The input:
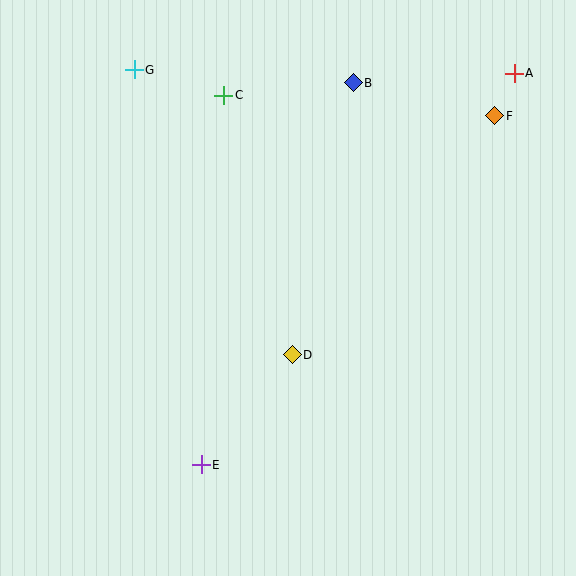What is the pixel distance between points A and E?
The distance between A and E is 502 pixels.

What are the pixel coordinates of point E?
Point E is at (201, 465).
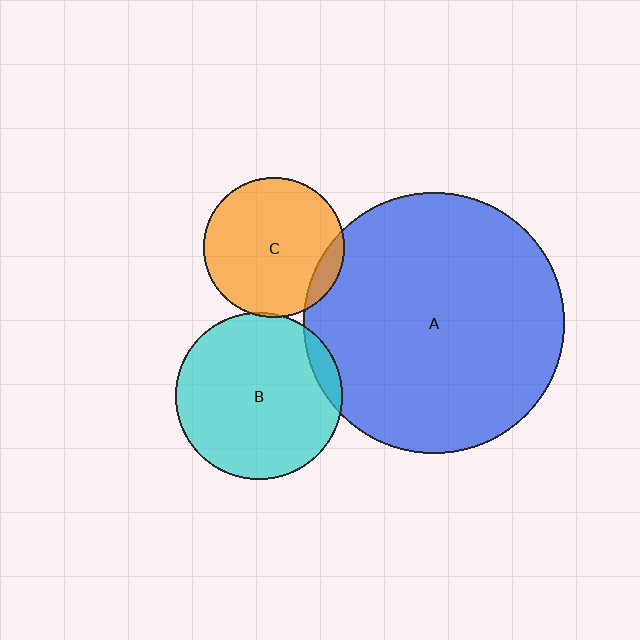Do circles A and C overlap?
Yes.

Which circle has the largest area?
Circle A (blue).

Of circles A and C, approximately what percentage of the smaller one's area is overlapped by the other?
Approximately 10%.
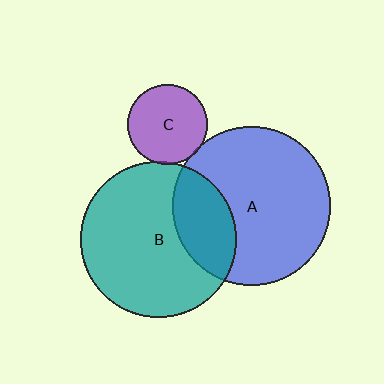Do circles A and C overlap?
Yes.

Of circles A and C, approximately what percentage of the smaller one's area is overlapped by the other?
Approximately 5%.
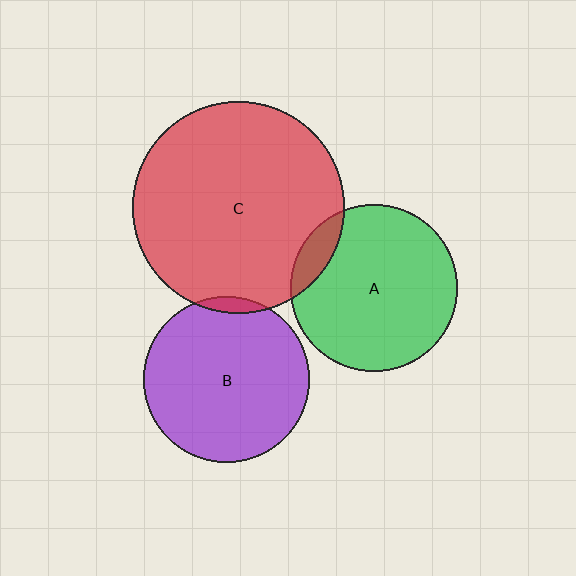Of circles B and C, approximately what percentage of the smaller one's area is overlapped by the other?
Approximately 5%.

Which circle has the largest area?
Circle C (red).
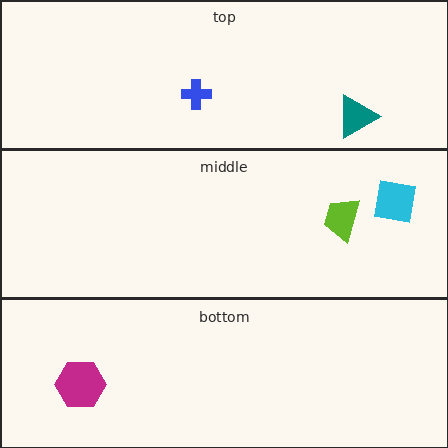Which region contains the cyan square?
The middle region.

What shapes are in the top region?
The blue cross, the teal triangle.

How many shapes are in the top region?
2.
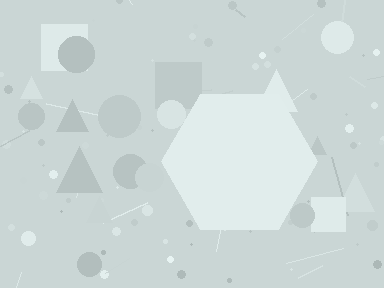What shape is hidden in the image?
A hexagon is hidden in the image.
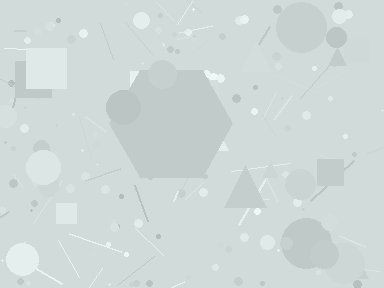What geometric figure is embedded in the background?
A hexagon is embedded in the background.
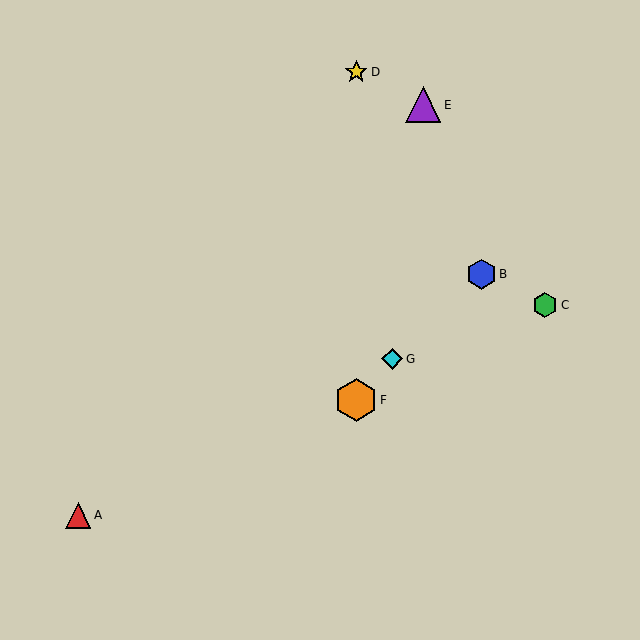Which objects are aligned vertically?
Objects D, F are aligned vertically.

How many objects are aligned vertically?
2 objects (D, F) are aligned vertically.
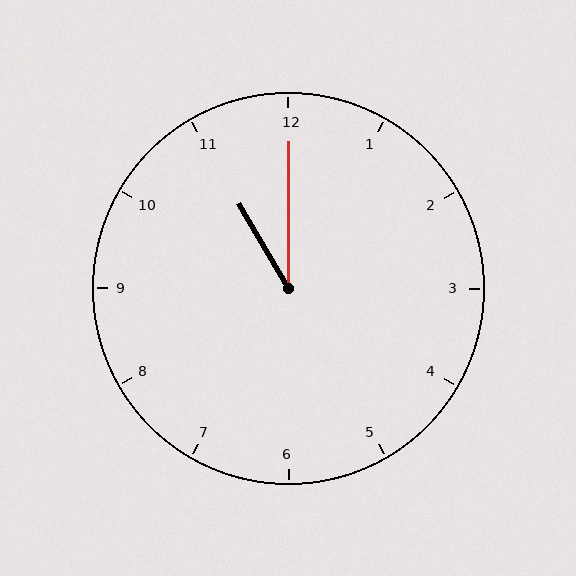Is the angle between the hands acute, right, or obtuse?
It is acute.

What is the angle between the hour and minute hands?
Approximately 30 degrees.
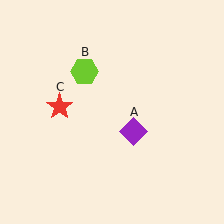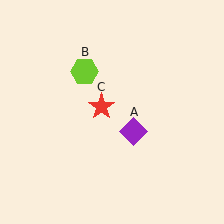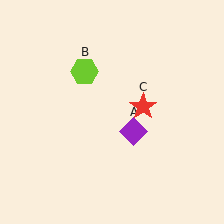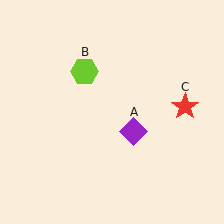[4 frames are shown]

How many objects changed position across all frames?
1 object changed position: red star (object C).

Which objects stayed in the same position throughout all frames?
Purple diamond (object A) and lime hexagon (object B) remained stationary.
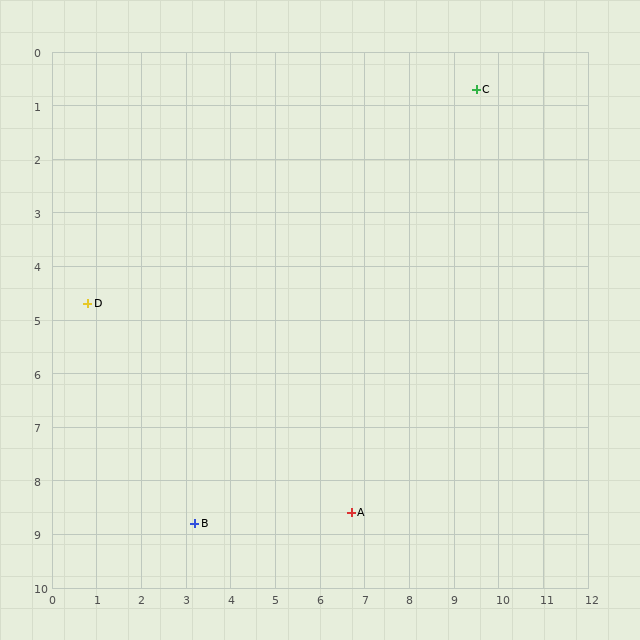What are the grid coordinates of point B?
Point B is at approximately (3.2, 8.8).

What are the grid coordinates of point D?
Point D is at approximately (0.8, 4.7).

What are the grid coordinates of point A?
Point A is at approximately (6.7, 8.6).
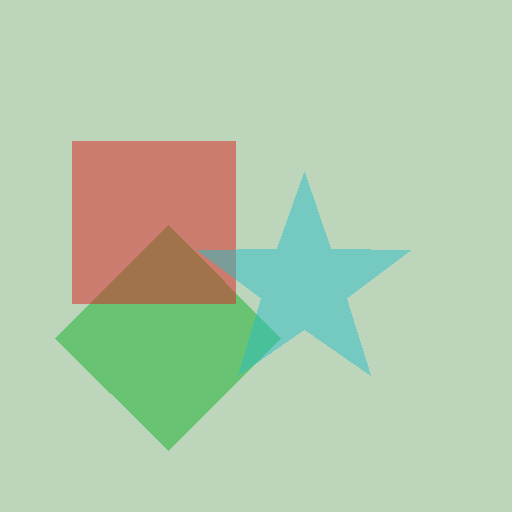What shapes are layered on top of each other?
The layered shapes are: a green diamond, a red square, a cyan star.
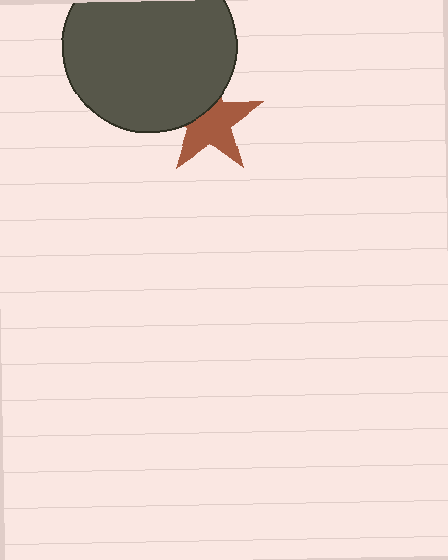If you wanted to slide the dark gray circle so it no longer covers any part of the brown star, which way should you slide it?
Slide it up — that is the most direct way to separate the two shapes.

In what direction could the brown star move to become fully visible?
The brown star could move down. That would shift it out from behind the dark gray circle entirely.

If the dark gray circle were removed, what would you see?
You would see the complete brown star.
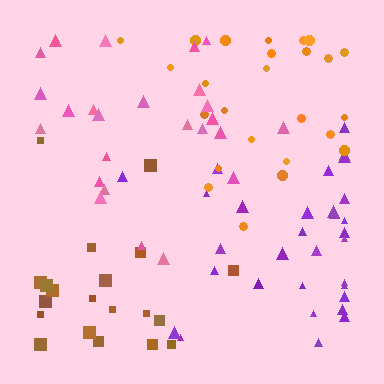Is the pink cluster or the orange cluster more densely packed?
Orange.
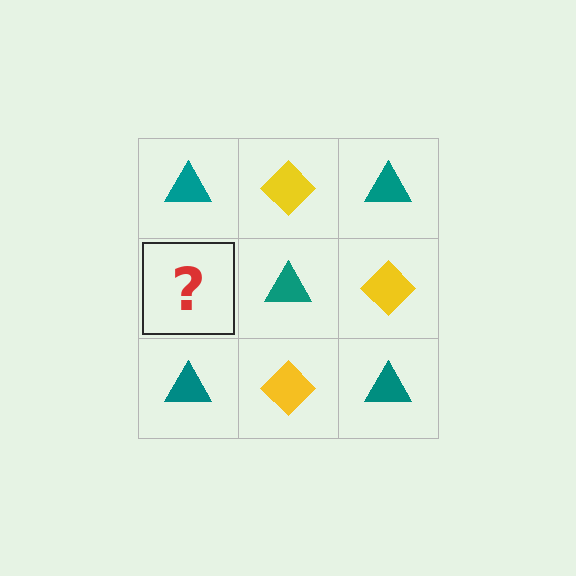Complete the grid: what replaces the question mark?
The question mark should be replaced with a yellow diamond.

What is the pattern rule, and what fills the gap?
The rule is that it alternates teal triangle and yellow diamond in a checkerboard pattern. The gap should be filled with a yellow diamond.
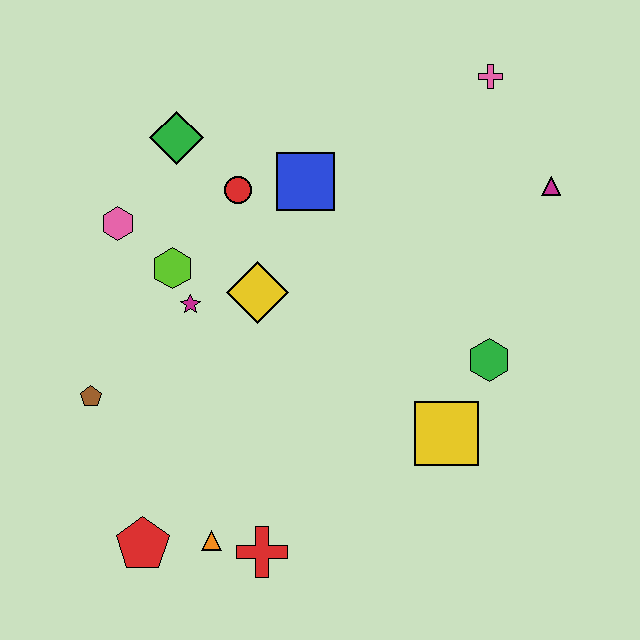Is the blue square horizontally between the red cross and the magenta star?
No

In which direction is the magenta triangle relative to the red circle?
The magenta triangle is to the right of the red circle.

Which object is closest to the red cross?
The orange triangle is closest to the red cross.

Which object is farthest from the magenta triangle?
The red pentagon is farthest from the magenta triangle.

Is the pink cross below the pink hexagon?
No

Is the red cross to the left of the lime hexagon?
No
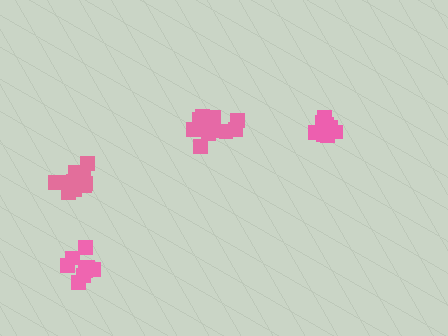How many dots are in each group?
Group 1: 13 dots, Group 2: 9 dots, Group 3: 11 dots, Group 4: 8 dots (41 total).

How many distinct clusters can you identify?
There are 4 distinct clusters.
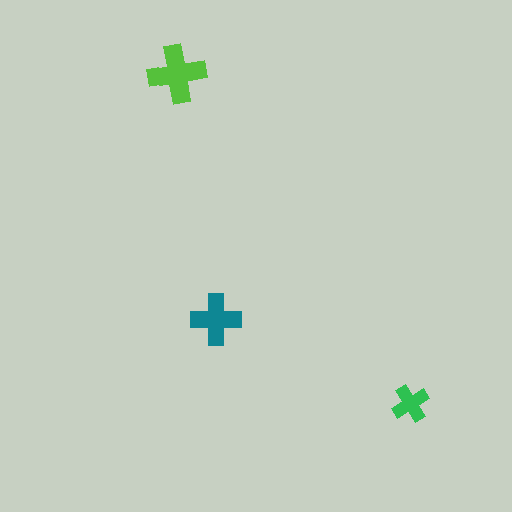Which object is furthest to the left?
The lime cross is leftmost.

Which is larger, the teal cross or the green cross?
The teal one.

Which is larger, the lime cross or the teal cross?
The lime one.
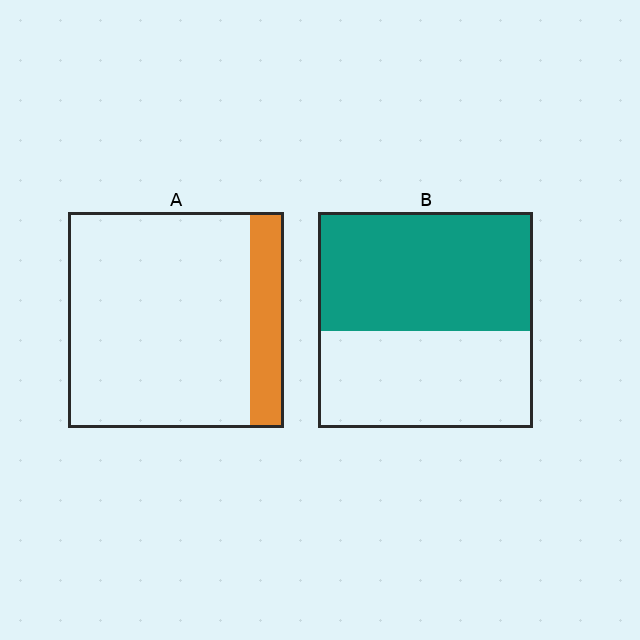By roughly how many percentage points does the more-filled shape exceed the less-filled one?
By roughly 40 percentage points (B over A).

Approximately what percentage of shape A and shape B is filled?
A is approximately 15% and B is approximately 55%.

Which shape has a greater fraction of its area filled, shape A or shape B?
Shape B.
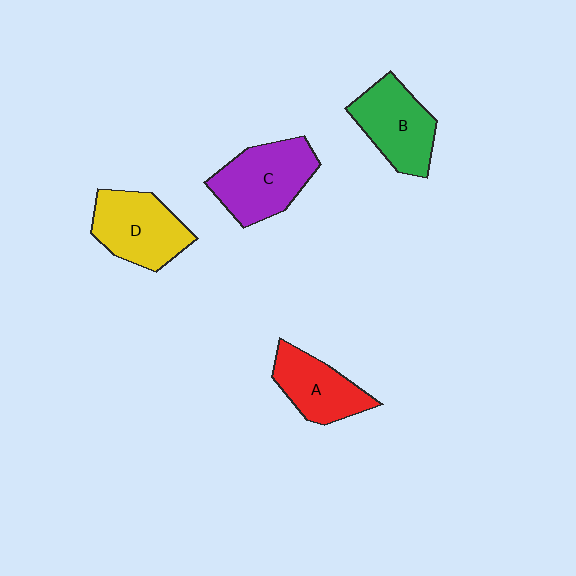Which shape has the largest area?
Shape C (purple).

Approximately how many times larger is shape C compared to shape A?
Approximately 1.3 times.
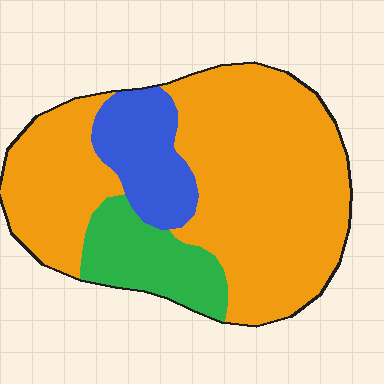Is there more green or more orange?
Orange.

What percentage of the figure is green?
Green takes up about one sixth (1/6) of the figure.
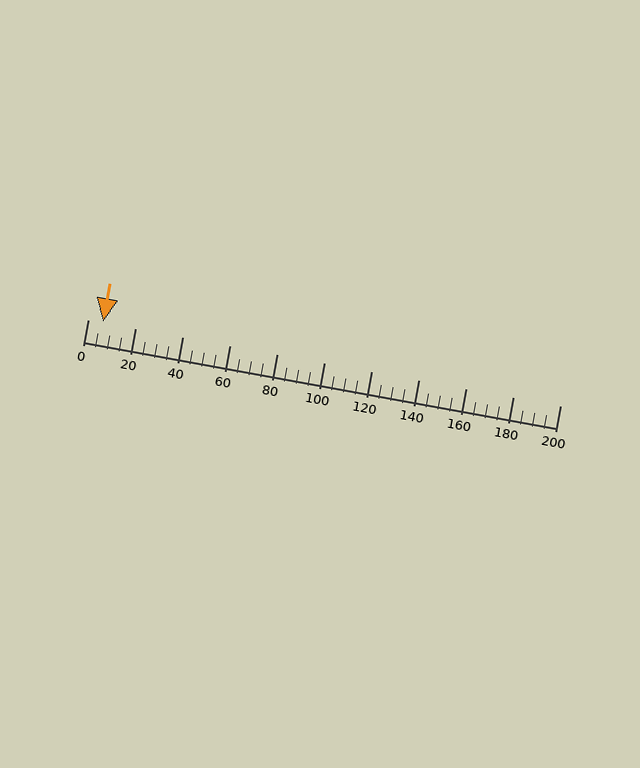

Your instructions: Set down all the data again exactly as above, pictures excluded.

Task output:
What is the pixel distance between points A and E?
The distance between A and E is 502 pixels.

What are the pixel coordinates of point E?
Point E is at (201, 465).
Do circles A and C overlap?
Yes.

Which circle has the largest area?
Circle A (blue).

Of circles A and C, approximately what percentage of the smaller one's area is overlapped by the other?
Approximately 10%.
Do circles A and C overlap?
Yes.

Of circles A and C, approximately what percentage of the smaller one's area is overlapped by the other?
Approximately 5%.
Of circles B and C, approximately what percentage of the smaller one's area is overlapped by the other?
Approximately 5%.

Which circle has the largest area?
Circle C (red).
Which region contains the cyan square?
The middle region.

What shapes are in the top region?
The blue cross, the teal triangle.

How many shapes are in the top region?
2.
What shape is hidden in the image?
A hexagon is hidden in the image.
What geometric figure is embedded in the background?
A hexagon is embedded in the background.
Which objects are aligned vertically?
Objects D, F are aligned vertically.

How many objects are aligned vertically?
2 objects (D, F) are aligned vertically.
Is the angle between the hands acute, right, or obtuse?
It is acute.

What is the angle between the hour and minute hands?
Approximately 30 degrees.
[4 frames are shown]

How many objects changed position across all frames?
1 object changed position: red star (object C).

Which objects stayed in the same position throughout all frames?
Purple diamond (object A) and lime hexagon (object B) remained stationary.
What are the grid coordinates of point B?
Point B is at approximately (3.2, 8.8).

What are the grid coordinates of point D?
Point D is at approximately (0.8, 4.7).

What are the grid coordinates of point A?
Point A is at approximately (6.7, 8.6).
What shapes are layered on top of each other?
The layered shapes are: a green diamond, a red square, a cyan star.
If you wanted to slide the dark gray circle so it no longer covers any part of the brown star, which way should you slide it?
Slide it up — that is the most direct way to separate the two shapes.

In what direction could the brown star move to become fully visible?
The brown star could move down. That would shift it out from behind the dark gray circle entirely.

If the dark gray circle were removed, what would you see?
You would see the complete brown star.
Is the pink cluster or the orange cluster more densely packed?
Orange.
Complete the grid: what replaces the question mark?
The question mark should be replaced with a yellow diamond.

What is the pattern rule, and what fills the gap?
The rule is that it alternates teal triangle and yellow diamond in a checkerboard pattern. The gap should be filled with a yellow diamond.
Is the blue square horizontally between the red cross and the magenta star?
No

In which direction is the magenta triangle relative to the red circle?
The magenta triangle is to the right of the red circle.

Which object is closest to the red cross?
The orange triangle is closest to the red cross.

Which object is farthest from the magenta triangle?
The red pentagon is farthest from the magenta triangle.

Is the pink cross below the pink hexagon?
No

Is the red cross to the left of the lime hexagon?
No
How many dots are in each group?
Group 1: 13 dots, Group 2: 9 dots, Group 3: 11 dots, Group 4: 8 dots (41 total).

How many distinct clusters can you identify?
There are 4 distinct clusters.
Which object is furthest to the left?
The lime cross is leftmost.

Which is larger, the teal cross or the green cross?
The teal one.

Which is larger, the lime cross or the teal cross?
The lime one.
By roughly how many percentage points does the more-filled shape exceed the less-filled one?
By roughly 40 percentage points (B over A).

Approximately what percentage of shape A and shape B is filled?
A is approximately 15% and B is approximately 55%.

Which shape has a greater fraction of its area filled, shape A or shape B?
Shape B.
Which shape has the largest area?
Shape C (purple).

Approximately how many times larger is shape C compared to shape A?
Approximately 1.3 times.
Is there more green or more orange?
Orange.

What percentage of the figure is green?
Green takes up about one sixth (1/6) of the figure.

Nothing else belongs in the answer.